> EXERCISE TASK
The data below should be restated word for word, with every picture omitted.

(Shape perception records)

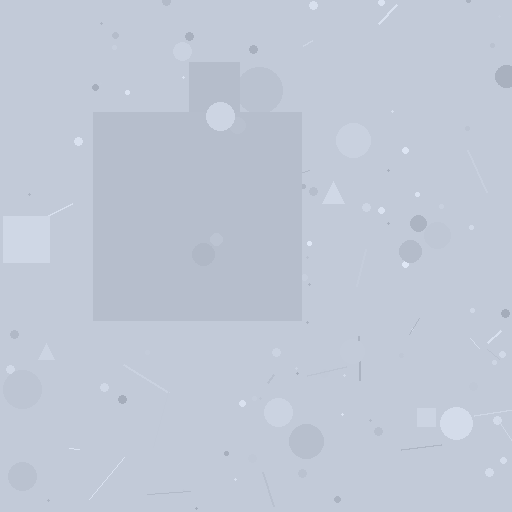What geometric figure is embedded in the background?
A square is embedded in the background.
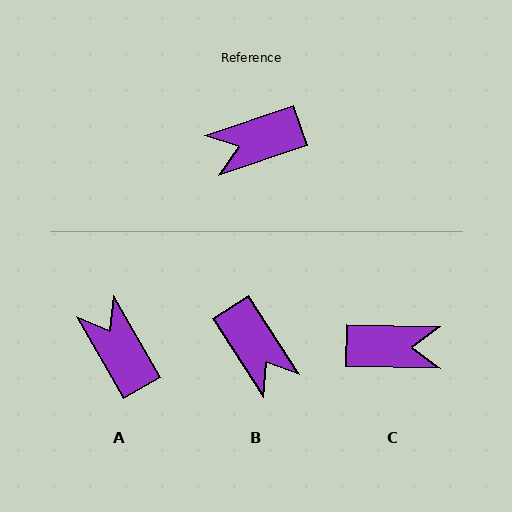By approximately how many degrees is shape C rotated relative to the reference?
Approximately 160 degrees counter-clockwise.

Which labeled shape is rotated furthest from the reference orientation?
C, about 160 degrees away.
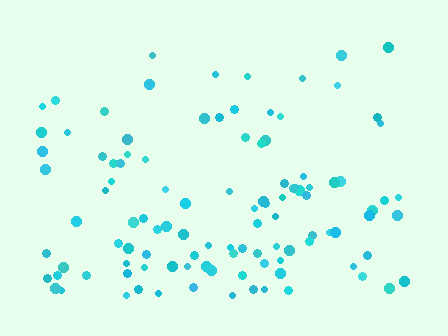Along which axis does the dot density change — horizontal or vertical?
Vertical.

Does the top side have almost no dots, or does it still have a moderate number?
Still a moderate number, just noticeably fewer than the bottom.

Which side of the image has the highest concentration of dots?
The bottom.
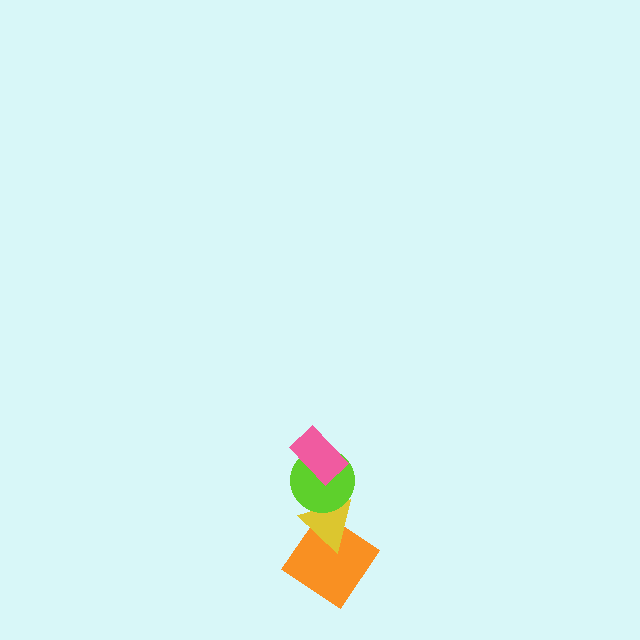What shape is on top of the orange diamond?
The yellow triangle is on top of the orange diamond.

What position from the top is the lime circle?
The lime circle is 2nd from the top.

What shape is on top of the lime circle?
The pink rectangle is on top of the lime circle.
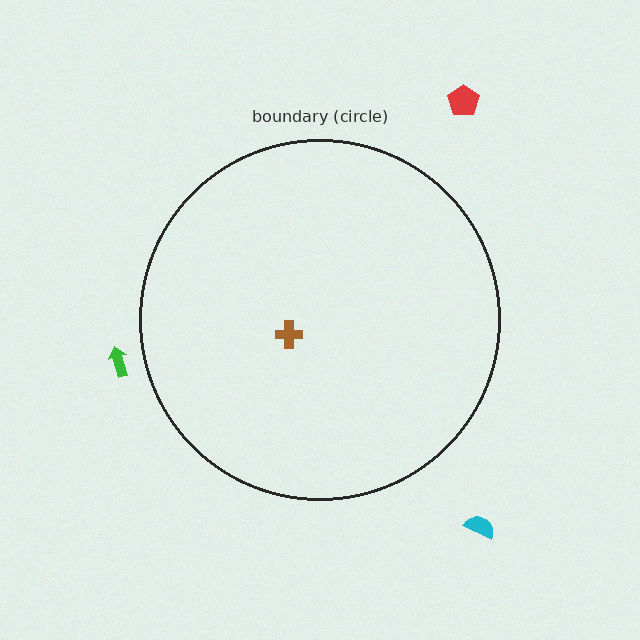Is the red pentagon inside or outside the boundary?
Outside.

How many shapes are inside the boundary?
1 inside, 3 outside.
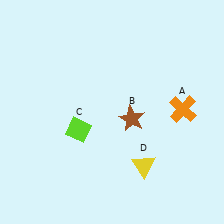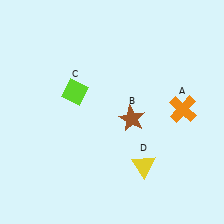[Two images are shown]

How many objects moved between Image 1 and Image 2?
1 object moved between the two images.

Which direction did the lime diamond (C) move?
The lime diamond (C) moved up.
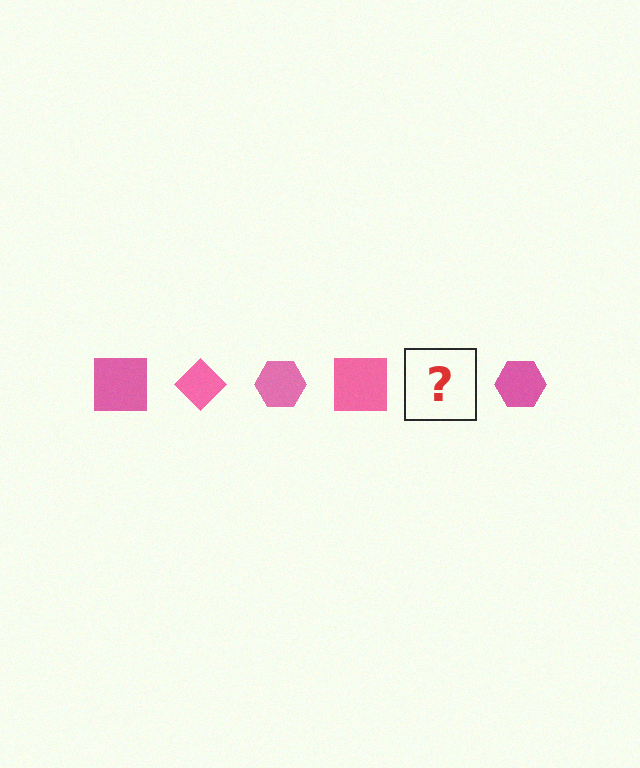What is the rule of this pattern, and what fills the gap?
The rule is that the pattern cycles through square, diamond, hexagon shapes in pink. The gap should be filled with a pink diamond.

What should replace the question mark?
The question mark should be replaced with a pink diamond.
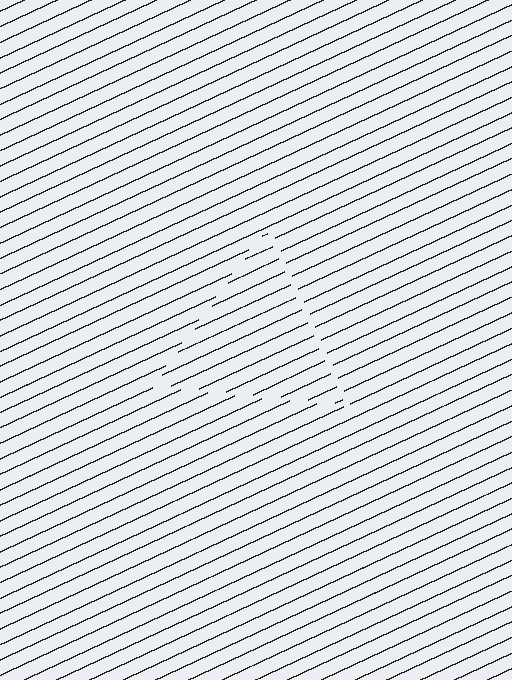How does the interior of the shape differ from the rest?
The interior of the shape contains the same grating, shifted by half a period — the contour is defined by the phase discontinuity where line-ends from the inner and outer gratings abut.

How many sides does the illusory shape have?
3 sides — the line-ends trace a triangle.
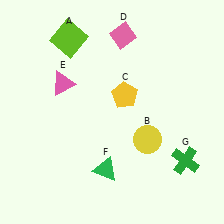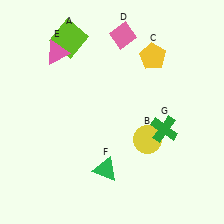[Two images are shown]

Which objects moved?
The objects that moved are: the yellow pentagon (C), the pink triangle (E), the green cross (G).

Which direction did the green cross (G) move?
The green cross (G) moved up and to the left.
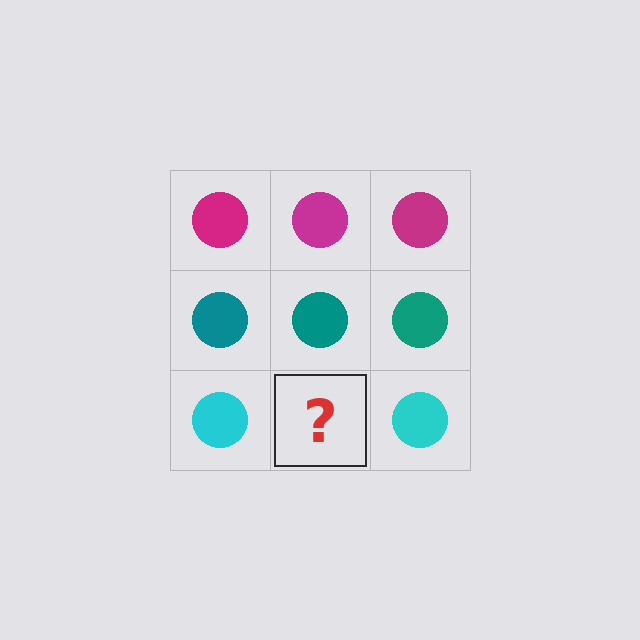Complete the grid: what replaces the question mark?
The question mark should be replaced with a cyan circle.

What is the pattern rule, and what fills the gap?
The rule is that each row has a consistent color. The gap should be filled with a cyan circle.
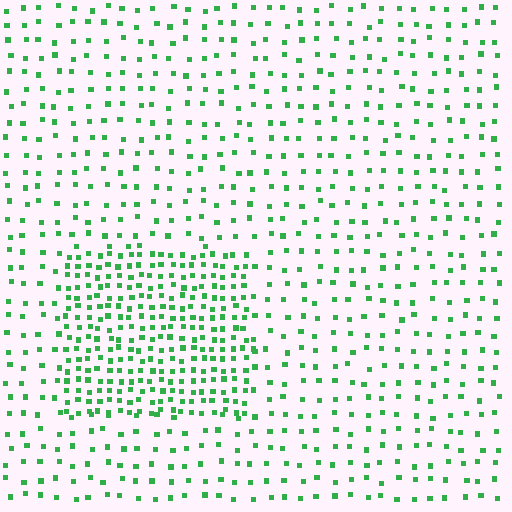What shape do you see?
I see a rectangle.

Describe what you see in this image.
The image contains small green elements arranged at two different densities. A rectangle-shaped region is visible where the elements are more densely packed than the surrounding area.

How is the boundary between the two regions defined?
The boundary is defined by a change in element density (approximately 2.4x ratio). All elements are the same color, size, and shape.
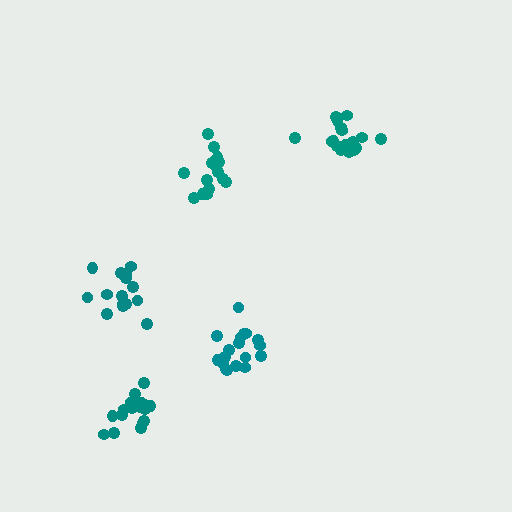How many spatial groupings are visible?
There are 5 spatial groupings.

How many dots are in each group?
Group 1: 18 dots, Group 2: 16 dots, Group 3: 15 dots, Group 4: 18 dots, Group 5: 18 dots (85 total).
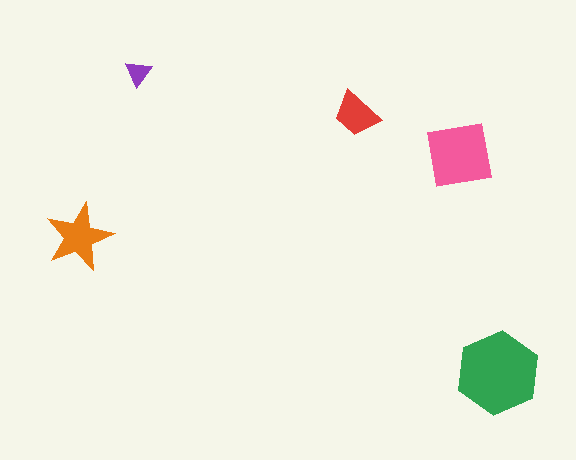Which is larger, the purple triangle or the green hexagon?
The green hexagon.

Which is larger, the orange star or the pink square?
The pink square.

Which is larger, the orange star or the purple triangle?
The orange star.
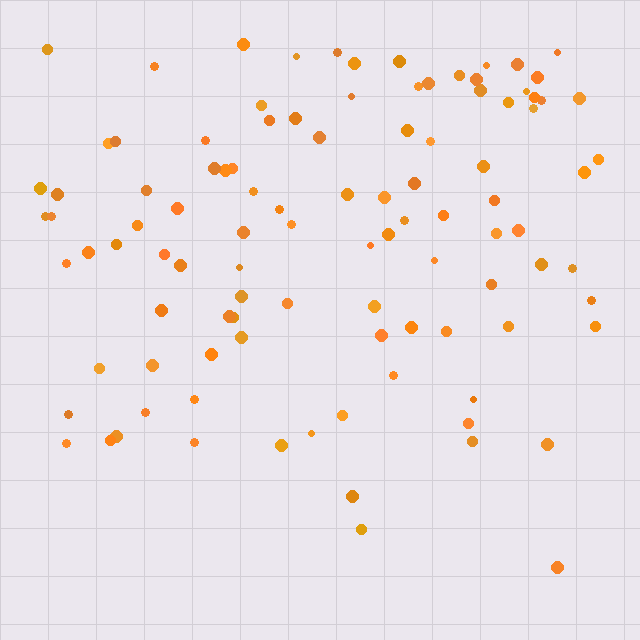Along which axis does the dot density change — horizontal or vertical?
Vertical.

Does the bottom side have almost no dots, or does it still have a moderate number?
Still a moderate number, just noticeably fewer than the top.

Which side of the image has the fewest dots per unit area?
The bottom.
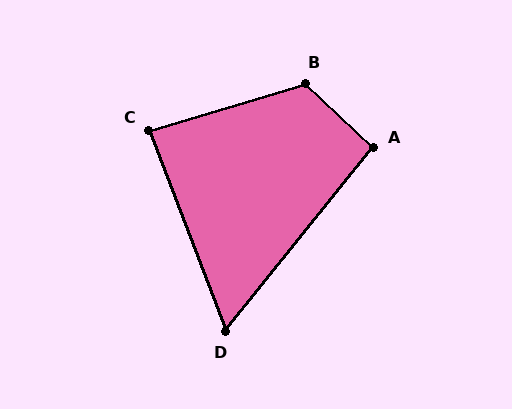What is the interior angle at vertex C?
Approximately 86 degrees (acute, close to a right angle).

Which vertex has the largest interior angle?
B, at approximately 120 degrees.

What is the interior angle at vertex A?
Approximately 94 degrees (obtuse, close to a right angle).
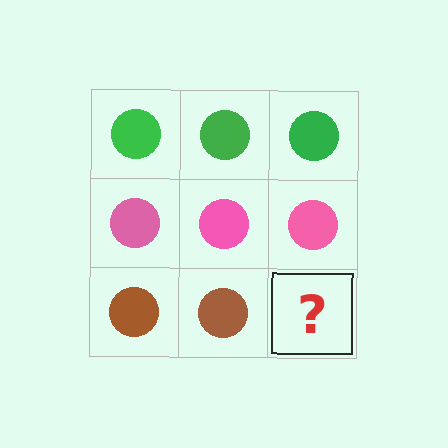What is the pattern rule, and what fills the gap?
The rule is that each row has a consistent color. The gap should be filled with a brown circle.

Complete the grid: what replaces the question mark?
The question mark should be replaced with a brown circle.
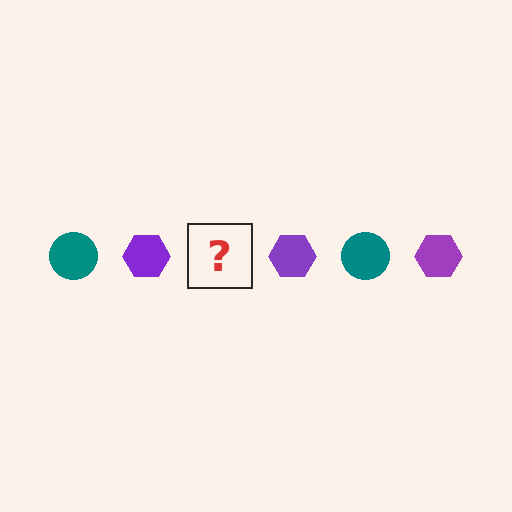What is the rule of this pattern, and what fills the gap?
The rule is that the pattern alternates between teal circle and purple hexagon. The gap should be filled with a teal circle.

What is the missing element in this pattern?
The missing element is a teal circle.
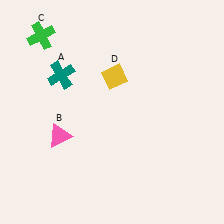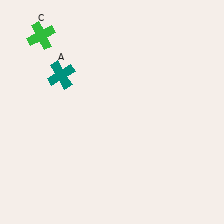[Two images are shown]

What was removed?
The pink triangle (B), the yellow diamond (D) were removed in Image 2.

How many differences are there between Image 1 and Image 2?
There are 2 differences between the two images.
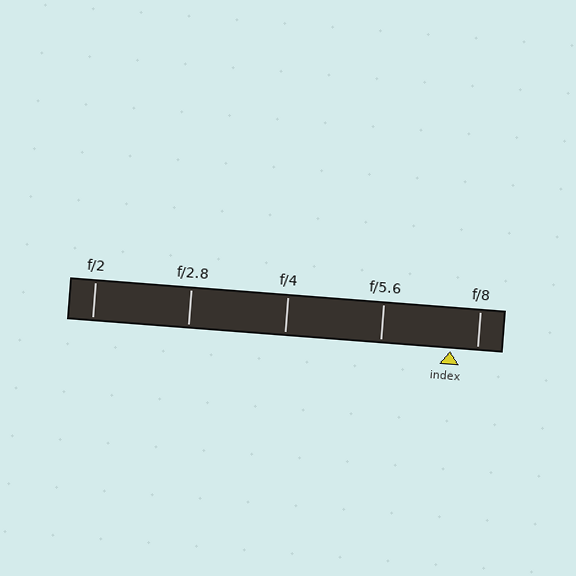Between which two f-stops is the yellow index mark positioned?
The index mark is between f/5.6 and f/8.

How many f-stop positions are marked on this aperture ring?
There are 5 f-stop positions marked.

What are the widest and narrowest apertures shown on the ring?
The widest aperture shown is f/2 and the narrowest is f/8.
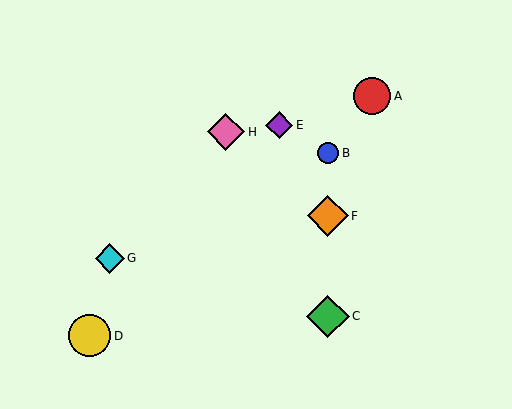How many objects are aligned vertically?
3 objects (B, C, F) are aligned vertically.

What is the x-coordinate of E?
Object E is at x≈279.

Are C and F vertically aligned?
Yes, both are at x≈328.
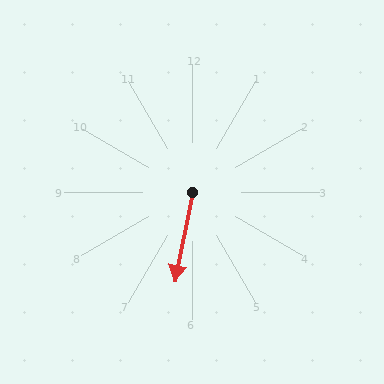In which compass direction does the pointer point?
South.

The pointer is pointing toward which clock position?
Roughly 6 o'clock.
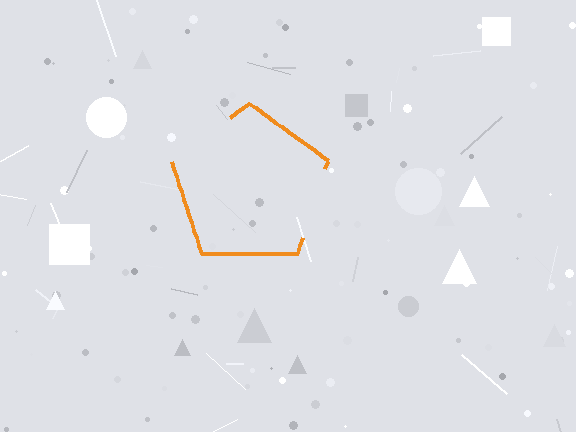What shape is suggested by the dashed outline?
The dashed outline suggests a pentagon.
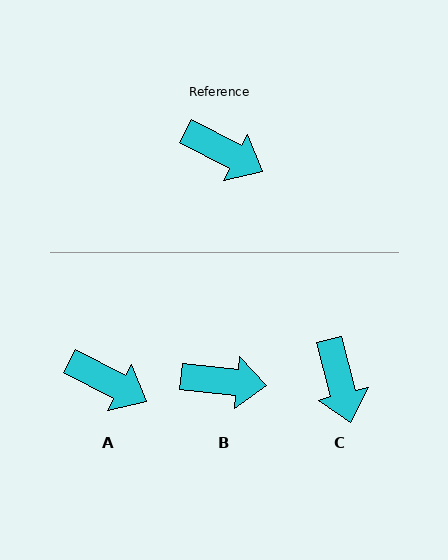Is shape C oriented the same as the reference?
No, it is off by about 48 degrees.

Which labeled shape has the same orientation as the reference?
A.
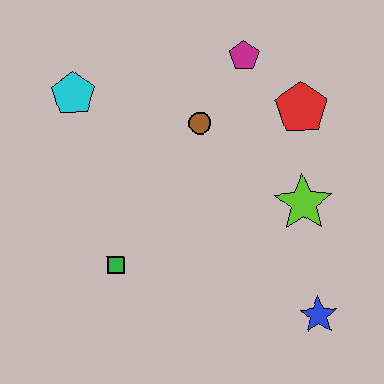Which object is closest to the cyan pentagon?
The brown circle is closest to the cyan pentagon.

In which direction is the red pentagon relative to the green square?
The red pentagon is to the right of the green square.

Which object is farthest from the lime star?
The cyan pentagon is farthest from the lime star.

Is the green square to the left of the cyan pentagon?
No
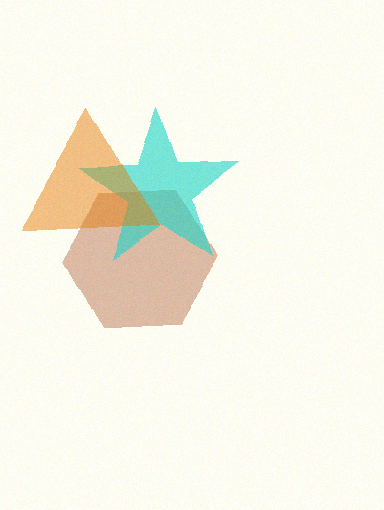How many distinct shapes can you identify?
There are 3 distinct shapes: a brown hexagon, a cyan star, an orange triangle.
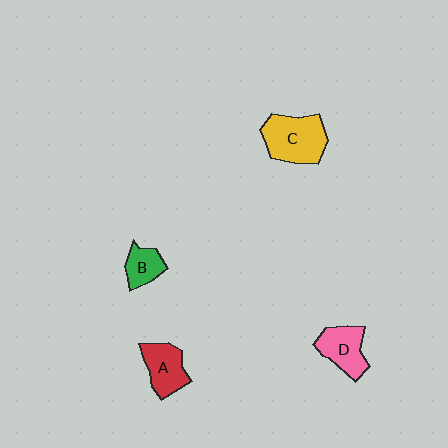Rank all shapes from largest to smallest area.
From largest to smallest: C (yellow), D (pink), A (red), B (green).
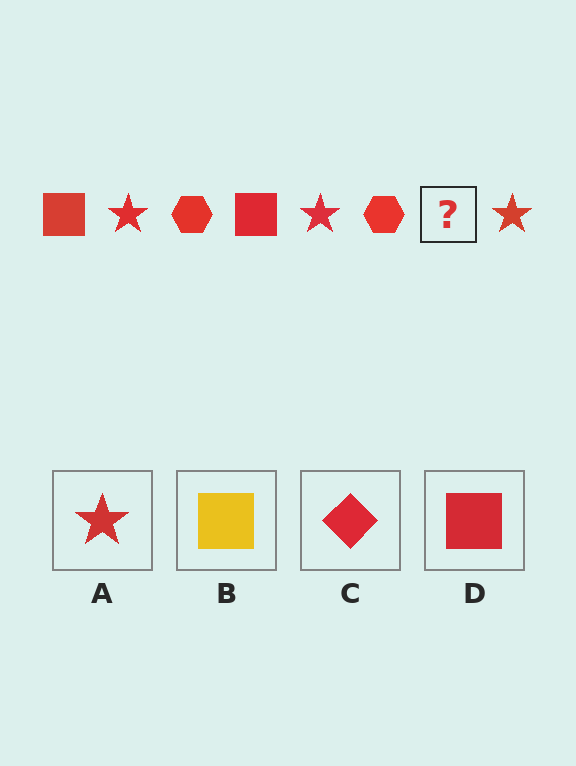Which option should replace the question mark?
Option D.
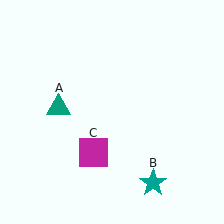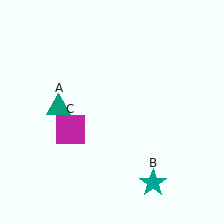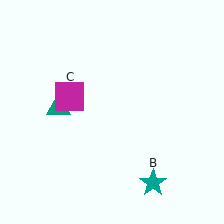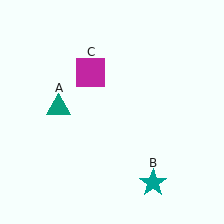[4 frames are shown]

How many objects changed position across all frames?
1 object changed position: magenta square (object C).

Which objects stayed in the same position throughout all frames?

> FULL RESPONSE
What geometric figure is embedded in the background?
A square is embedded in the background.
By approximately how many degrees is shape C rotated relative to the reference?
Approximately 160 degrees counter-clockwise.

Which labeled shape is rotated furthest from the reference orientation?
C, about 160 degrees away.
Along which axis does the dot density change — horizontal or vertical?
Vertical.

Does the top side have almost no dots, or does it still have a moderate number?
Still a moderate number, just noticeably fewer than the bottom.

Which side of the image has the highest concentration of dots?
The bottom.
What shape is on top of the orange diamond?
The yellow triangle is on top of the orange diamond.

What position from the top is the lime circle?
The lime circle is 2nd from the top.

What shape is on top of the lime circle?
The pink rectangle is on top of the lime circle.
Is the red pentagon inside or outside the boundary?
Outside.

How many shapes are inside the boundary?
1 inside, 3 outside.
[Two images are shown]

How many objects moved between Image 1 and Image 2?
1 object moved between the two images.

Which direction did the lime diamond (C) move?
The lime diamond (C) moved up.
What is the rule of this pattern, and what fills the gap?
The rule is that the pattern cycles through square, diamond, hexagon shapes in pink. The gap should be filled with a pink diamond.

What should replace the question mark?
The question mark should be replaced with a pink diamond.
How does the interior of the shape differ from the rest?
The interior of the shape contains the same grating, shifted by half a period — the contour is defined by the phase discontinuity where line-ends from the inner and outer gratings abut.

How many sides does the illusory shape have?
3 sides — the line-ends trace a triangle.
[Two images are shown]

Which objects moved?
The objects that moved are: the yellow pentagon (C), the pink triangle (E), the green cross (G).

Which direction did the green cross (G) move?
The green cross (G) moved up and to the left.
Complete the grid: what replaces the question mark?
The question mark should be replaced with a cyan circle.

What is the pattern rule, and what fills the gap?
The rule is that each row has a consistent color. The gap should be filled with a cyan circle.
What shape do you see?
I see a rectangle.

Describe what you see in this image.
The image contains small green elements arranged at two different densities. A rectangle-shaped region is visible where the elements are more densely packed than the surrounding area.

How is the boundary between the two regions defined?
The boundary is defined by a change in element density (approximately 2.4x ratio). All elements are the same color, size, and shape.
How many spatial groupings are visible?
There are 5 spatial groupings.

How many dots are in each group?
Group 1: 18 dots, Group 2: 16 dots, Group 3: 15 dots, Group 4: 18 dots, Group 5: 18 dots (85 total).
Which is larger, the purple triangle or the green hexagon?
The green hexagon.

Which is larger, the orange star or the pink square?
The pink square.

Which is larger, the orange star or the purple triangle?
The orange star.
Along which axis does the dot density change — horizontal or vertical?
Vertical.

Does the bottom side have almost no dots, or does it still have a moderate number?
Still a moderate number, just noticeably fewer than the top.

Which side of the image has the fewest dots per unit area?
The bottom.
What is the interior angle at vertex C?
Approximately 86 degrees (acute, close to a right angle).

Which vertex has the largest interior angle?
B, at approximately 120 degrees.

What is the interior angle at vertex A?
Approximately 94 degrees (obtuse, close to a right angle).
What is the pattern rule, and what fills the gap?
The rule is that each row has a consistent color. The gap should be filled with a brown circle.

Complete the grid: what replaces the question mark?
The question mark should be replaced with a brown circle.
What is the rule of this pattern, and what fills the gap?
The rule is that the pattern alternates between teal circle and purple hexagon. The gap should be filled with a teal circle.

What is the missing element in this pattern?
The missing element is a teal circle.
[Two images are shown]

What was removed?
The pink triangle (B), the yellow diamond (D) were removed in Image 2.

How many differences are there between Image 1 and Image 2?
There are 2 differences between the two images.
Between which two f-stops is the yellow index mark positioned?
The index mark is between f/5.6 and f/8.

How many f-stop positions are marked on this aperture ring?
There are 5 f-stop positions marked.

What are the widest and narrowest apertures shown on the ring?
The widest aperture shown is f/2 and the narrowest is f/8.
How many objects are aligned vertically?
3 objects (B, C, F) are aligned vertically.

What is the x-coordinate of E?
Object E is at x≈279.

Are C and F vertically aligned?
Yes, both are at x≈328.
In which compass direction does the pointer point?
South.

The pointer is pointing toward which clock position?
Roughly 6 o'clock.
What shape is suggested by the dashed outline?
The dashed outline suggests a pentagon.
Is shape C oriented the same as the reference?
No, it is off by about 48 degrees.

Which labeled shape has the same orientation as the reference?
A.
Which object is closest to the cyan pentagon?
The brown circle is closest to the cyan pentagon.

In which direction is the red pentagon relative to the green square?
The red pentagon is to the right of the green square.

Which object is farthest from the lime star?
The cyan pentagon is farthest from the lime star.

Is the green square to the left of the cyan pentagon?
No
How many distinct shapes can you identify?
There are 3 distinct shapes: a brown hexagon, a cyan star, an orange triangle.
Rank all shapes from largest to smallest area.
From largest to smallest: C (yellow), D (pink), A (red), B (green).
Which option should replace the question mark?
Option D.
[4 frames are shown]

How many objects changed position across all frames?
1 object changed position: magenta square (object C).

Which objects stayed in the same position throughout all frames?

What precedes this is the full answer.